● **Data in this exercise**:

——————

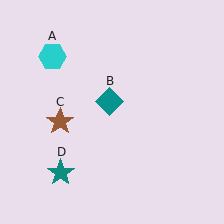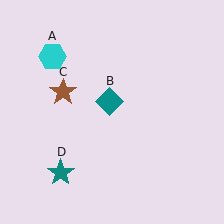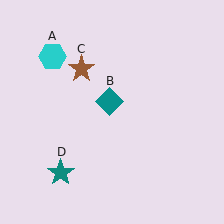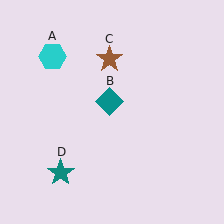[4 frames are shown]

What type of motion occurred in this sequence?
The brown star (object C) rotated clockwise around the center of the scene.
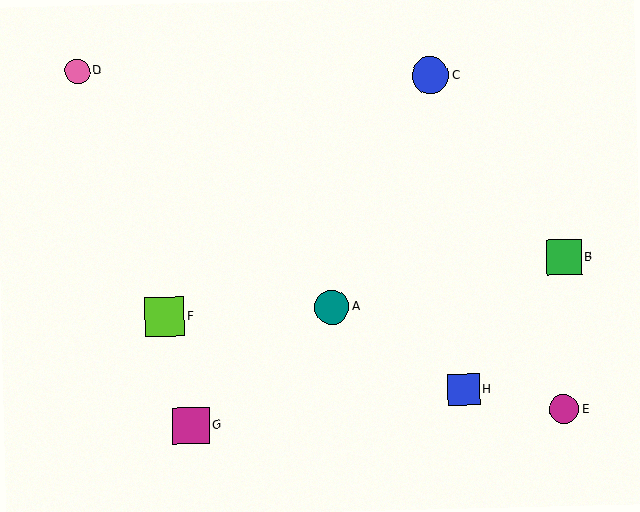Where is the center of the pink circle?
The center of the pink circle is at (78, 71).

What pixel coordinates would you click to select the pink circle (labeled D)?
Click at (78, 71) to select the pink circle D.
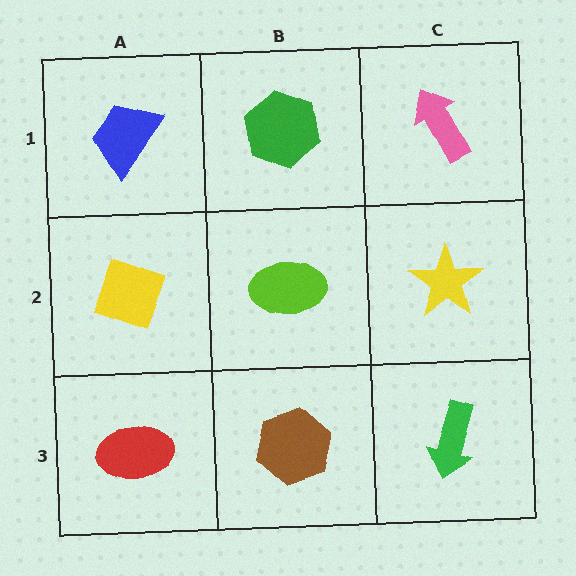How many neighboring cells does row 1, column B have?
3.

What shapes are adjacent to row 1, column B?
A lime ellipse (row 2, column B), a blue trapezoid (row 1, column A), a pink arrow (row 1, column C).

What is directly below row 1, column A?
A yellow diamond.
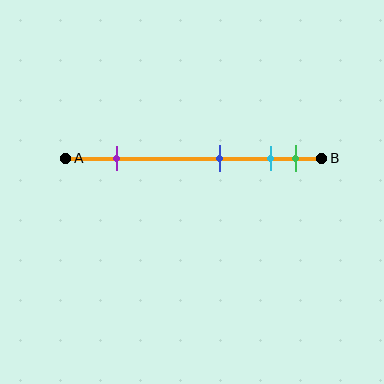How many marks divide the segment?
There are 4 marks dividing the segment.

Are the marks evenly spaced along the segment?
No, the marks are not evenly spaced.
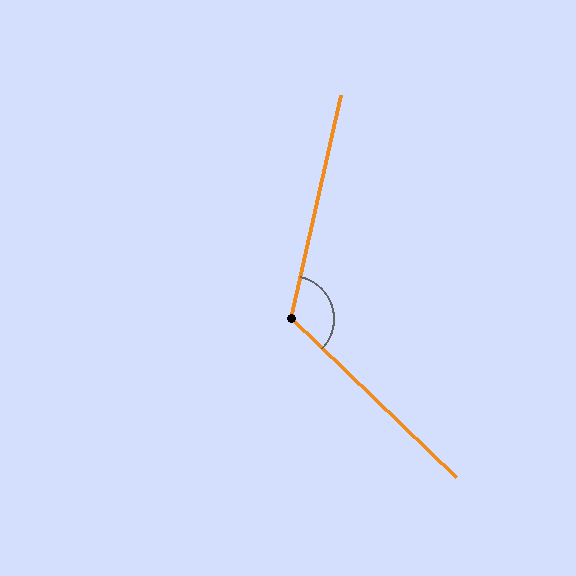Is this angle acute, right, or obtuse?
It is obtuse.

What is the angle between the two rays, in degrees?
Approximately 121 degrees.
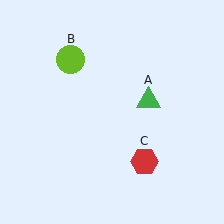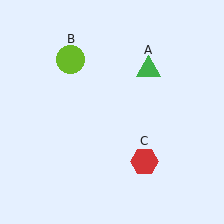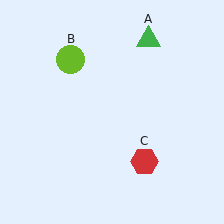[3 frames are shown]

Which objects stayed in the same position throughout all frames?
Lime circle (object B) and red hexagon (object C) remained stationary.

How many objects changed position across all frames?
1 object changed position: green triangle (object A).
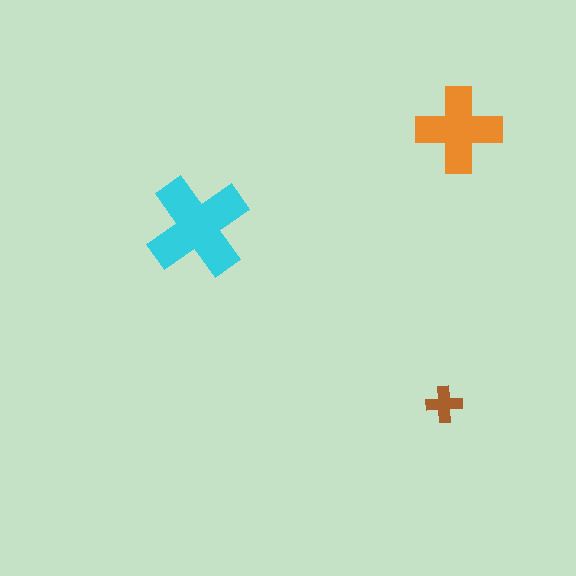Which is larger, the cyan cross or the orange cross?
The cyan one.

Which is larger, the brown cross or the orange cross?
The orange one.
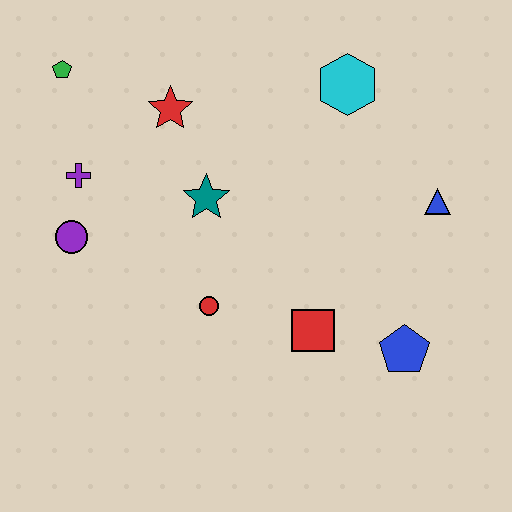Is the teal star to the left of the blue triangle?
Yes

——————

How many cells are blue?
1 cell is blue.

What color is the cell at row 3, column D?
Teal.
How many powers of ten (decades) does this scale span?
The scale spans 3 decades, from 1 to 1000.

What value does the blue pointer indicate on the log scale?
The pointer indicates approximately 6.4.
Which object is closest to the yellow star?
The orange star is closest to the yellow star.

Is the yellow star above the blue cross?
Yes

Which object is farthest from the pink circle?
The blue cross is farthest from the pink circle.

——————

● **Try it**:
Keep to the stretch from the line containing "What is directly below row 1, column A?" through the line containing "[3 frames are shown]", both ends included, and copy it exactly from the listing above, minus the pictures.

● **Reply**:
What is directly below row 1, column A?
A yellow diamond.
How many marks divide the segment?
There are 4 marks dividing the segment.

Are the marks evenly spaced along the segment?
No, the marks are not evenly spaced.
Is this angle acute, right, or obtuse?
It is obtuse.

What is the angle between the two rays, in degrees?
Approximately 121 degrees.
[3 frames are shown]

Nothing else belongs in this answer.